++++ SUPPLIED MATERIAL ++++
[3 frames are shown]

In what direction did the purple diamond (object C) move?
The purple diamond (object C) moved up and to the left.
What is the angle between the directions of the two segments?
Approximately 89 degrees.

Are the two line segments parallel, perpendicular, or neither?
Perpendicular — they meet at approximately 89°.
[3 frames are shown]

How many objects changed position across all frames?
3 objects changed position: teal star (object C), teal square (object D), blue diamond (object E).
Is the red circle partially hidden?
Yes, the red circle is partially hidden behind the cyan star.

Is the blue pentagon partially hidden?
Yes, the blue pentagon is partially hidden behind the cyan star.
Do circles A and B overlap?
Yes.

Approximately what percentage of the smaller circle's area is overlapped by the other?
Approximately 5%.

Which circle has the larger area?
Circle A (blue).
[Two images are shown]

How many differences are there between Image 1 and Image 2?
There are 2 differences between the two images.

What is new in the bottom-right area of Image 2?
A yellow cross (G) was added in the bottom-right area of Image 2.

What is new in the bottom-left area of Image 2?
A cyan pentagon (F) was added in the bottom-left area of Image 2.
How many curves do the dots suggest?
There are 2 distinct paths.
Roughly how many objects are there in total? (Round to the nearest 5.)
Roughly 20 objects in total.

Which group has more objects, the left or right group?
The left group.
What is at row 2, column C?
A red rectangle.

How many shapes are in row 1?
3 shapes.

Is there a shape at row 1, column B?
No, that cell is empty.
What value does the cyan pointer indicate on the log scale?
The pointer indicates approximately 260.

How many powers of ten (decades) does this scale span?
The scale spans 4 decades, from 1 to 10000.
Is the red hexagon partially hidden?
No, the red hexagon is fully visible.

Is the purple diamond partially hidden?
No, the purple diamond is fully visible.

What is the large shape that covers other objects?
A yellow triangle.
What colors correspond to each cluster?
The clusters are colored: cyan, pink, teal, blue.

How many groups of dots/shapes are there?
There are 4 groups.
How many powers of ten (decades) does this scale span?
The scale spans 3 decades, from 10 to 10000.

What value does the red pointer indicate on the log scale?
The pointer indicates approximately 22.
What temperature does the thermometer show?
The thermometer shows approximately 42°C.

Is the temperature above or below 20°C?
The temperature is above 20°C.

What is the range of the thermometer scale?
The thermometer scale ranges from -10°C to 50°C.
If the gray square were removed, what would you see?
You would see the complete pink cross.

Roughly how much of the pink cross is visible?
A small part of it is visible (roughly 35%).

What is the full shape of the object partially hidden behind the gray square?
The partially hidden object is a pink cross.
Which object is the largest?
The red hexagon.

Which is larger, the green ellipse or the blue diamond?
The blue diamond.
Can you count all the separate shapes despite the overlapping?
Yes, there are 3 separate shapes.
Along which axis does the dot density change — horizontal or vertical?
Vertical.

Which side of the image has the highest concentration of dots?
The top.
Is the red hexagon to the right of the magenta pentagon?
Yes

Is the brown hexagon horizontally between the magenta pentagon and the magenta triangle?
++++
**REQUIRED WORK**
Copy the entries above exactly, leaving none out.

**OUTPUT OF THE EXERCISE**
[3 frames are shown]

In what direction did the purple diamond (object C) move?
The purple diamond (object C) moved up and to the left.
What is the angle between the directions of the two segments?
Approximately 89 degrees.

Are the two line segments parallel, perpendicular, or neither?
Perpendicular — they meet at approximately 89°.
[3 frames are shown]

How many objects changed position across all frames?
3 objects changed position: teal star (object C), teal square (object D), blue diamond (object E).
Is the red circle partially hidden?
Yes, the red circle is partially hidden behind the cyan star.

Is the blue pentagon partially hidden?
Yes, the blue pentagon is partially hidden behind the cyan star.
Do circles A and B overlap?
Yes.

Approximately what percentage of the smaller circle's area is overlapped by the other?
Approximately 5%.

Which circle has the larger area?
Circle A (blue).
[Two images are shown]

How many differences are there between Image 1 and Image 2?
There are 2 differences between the two images.

What is new in the bottom-right area of Image 2?
A yellow cross (G) was added in the bottom-right area of Image 2.

What is new in the bottom-left area of Image 2?
A cyan pentagon (F) was added in the bottom-left area of Image 2.
How many curves do the dots suggest?
There are 2 distinct paths.
Roughly how many objects are there in total? (Round to the nearest 5.)
Roughly 20 objects in total.

Which group has more objects, the left or right group?
The left group.
What is at row 2, column C?
A red rectangle.

How many shapes are in row 1?
3 shapes.

Is there a shape at row 1, column B?
No, that cell is empty.
What value does the cyan pointer indicate on the log scale?
The pointer indicates approximately 260.

How many powers of ten (decades) does this scale span?
The scale spans 4 decades, from 1 to 10000.
Is the red hexagon partially hidden?
No, the red hexagon is fully visible.

Is the purple diamond partially hidden?
No, the purple diamond is fully visible.

What is the large shape that covers other objects?
A yellow triangle.
What colors correspond to each cluster?
The clusters are colored: cyan, pink, teal, blue.

How many groups of dots/shapes are there?
There are 4 groups.
How many powers of ten (decades) does this scale span?
The scale spans 3 decades, from 10 to 10000.

What value does the red pointer indicate on the log scale?
The pointer indicates approximately 22.
What temperature does the thermometer show?
The thermometer shows approximately 42°C.

Is the temperature above or below 20°C?
The temperature is above 20°C.

What is the range of the thermometer scale?
The thermometer scale ranges from -10°C to 50°C.
If the gray square were removed, what would you see?
You would see the complete pink cross.

Roughly how much of the pink cross is visible?
A small part of it is visible (roughly 35%).

What is the full shape of the object partially hidden behind the gray square?
The partially hidden object is a pink cross.
Which object is the largest?
The red hexagon.

Which is larger, the green ellipse or the blue diamond?
The blue diamond.
Can you count all the separate shapes despite the overlapping?
Yes, there are 3 separate shapes.
Along which axis does the dot density change — horizontal or vertical?
Vertical.

Which side of the image has the highest concentration of dots?
The top.
Is the red hexagon to the right of the magenta pentagon?
Yes

Is the brown hexagon horizontally between the magenta pentagon and the magenta triangle?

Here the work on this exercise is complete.